◆ What is asked ◆
Only the lines from the one with "Which direction did the lime cross (B) move?" to the one with "Is the purple circle partially hidden?", both included, should be output, without any images.

◆ Exercise input ◆
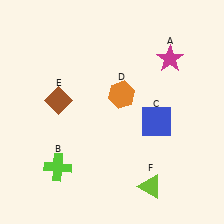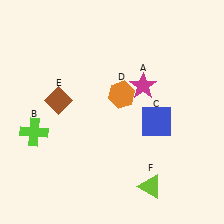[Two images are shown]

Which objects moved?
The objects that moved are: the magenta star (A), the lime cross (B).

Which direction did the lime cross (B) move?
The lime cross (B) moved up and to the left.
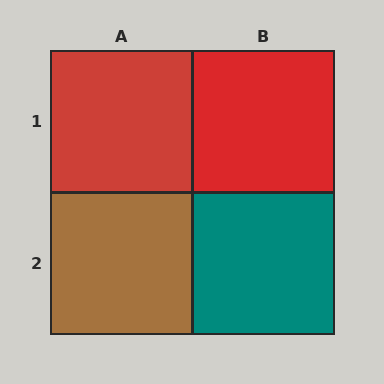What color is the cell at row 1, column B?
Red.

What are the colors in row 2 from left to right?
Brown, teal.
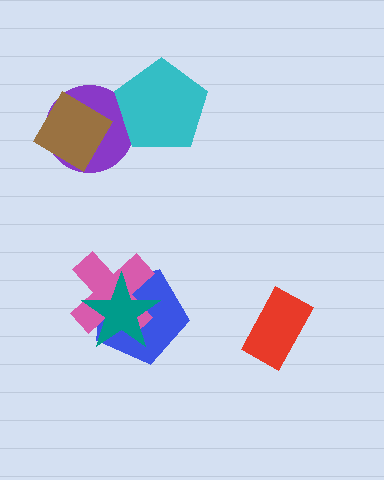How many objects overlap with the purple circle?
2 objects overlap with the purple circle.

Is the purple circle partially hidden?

--

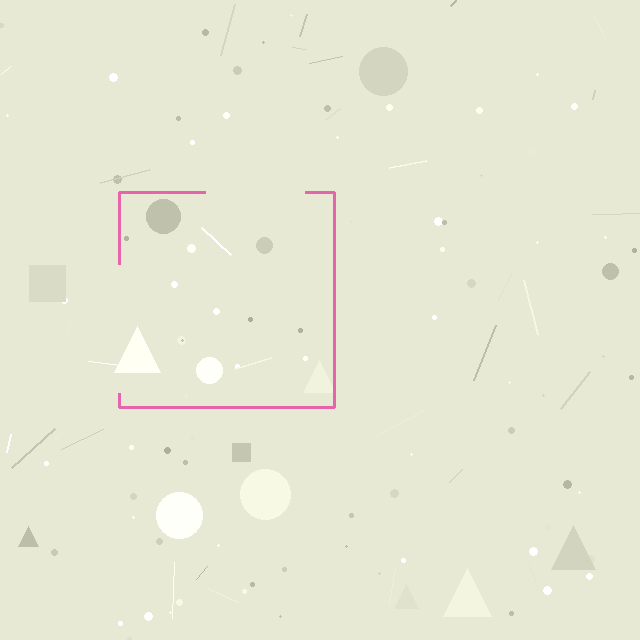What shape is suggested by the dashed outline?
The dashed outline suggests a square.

◆ Finished exercise ◆
Which direction did the lime cross (B) move?
The lime cross (B) moved up and to the left.
What color is the cell at row 1, column B?
Red.

What are the colors in row 2 from left to right?
Brown, teal.
How many objects overlap with the purple circle?
2 objects overlap with the purple circle.

Is the purple circle partially hidden?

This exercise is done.